Reproduce every line, starting at the one that contains "Is the red line" and ending at the last line of the data, exactly as it stands; pictures are omitted.

- LISTED ENTRIES
####################
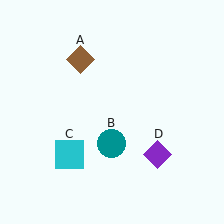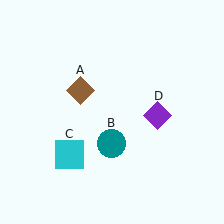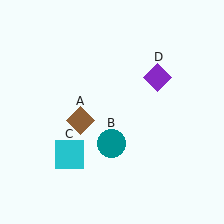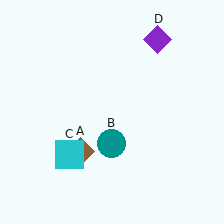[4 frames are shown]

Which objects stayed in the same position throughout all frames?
Teal circle (object B) and cyan square (object C) remained stationary.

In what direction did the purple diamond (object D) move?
The purple diamond (object D) moved up.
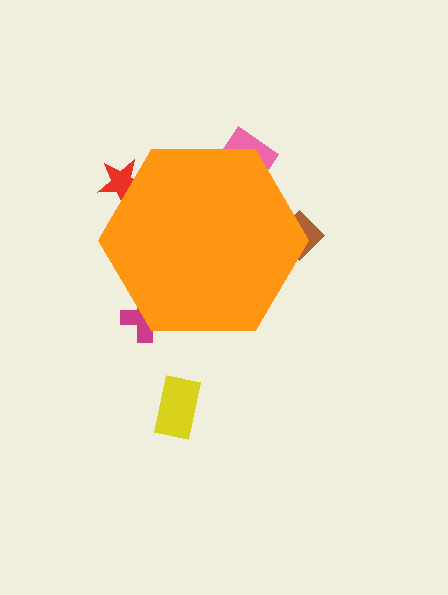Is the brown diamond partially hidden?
Yes, the brown diamond is partially hidden behind the orange hexagon.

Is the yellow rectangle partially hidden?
No, the yellow rectangle is fully visible.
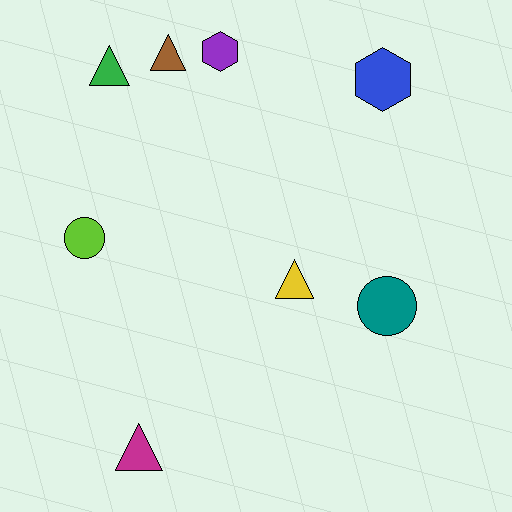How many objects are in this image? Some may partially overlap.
There are 8 objects.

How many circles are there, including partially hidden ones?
There are 2 circles.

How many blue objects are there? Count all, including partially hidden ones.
There is 1 blue object.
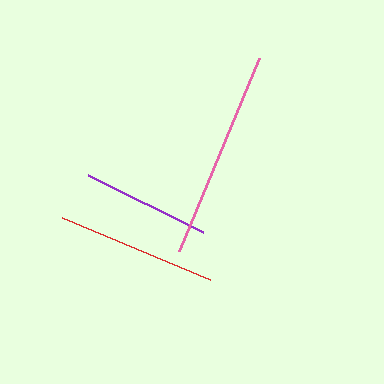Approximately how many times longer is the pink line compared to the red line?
The pink line is approximately 1.3 times the length of the red line.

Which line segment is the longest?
The pink line is the longest at approximately 209 pixels.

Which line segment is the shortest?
The purple line is the shortest at approximately 129 pixels.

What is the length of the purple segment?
The purple segment is approximately 129 pixels long.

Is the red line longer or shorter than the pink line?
The pink line is longer than the red line.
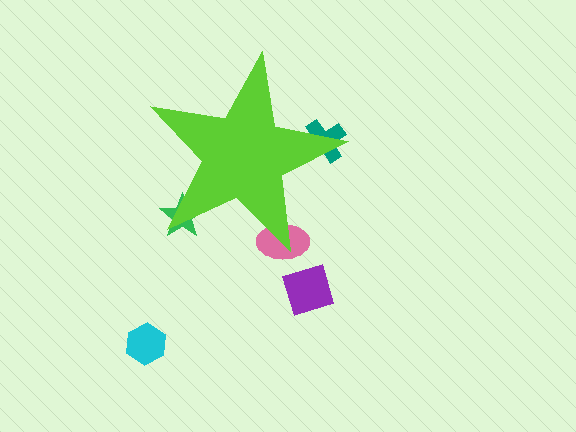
####################
- ANSWER TO THE EXERCISE
Is the red line longer or shorter than the pink line?
The pink line is longer than the red line.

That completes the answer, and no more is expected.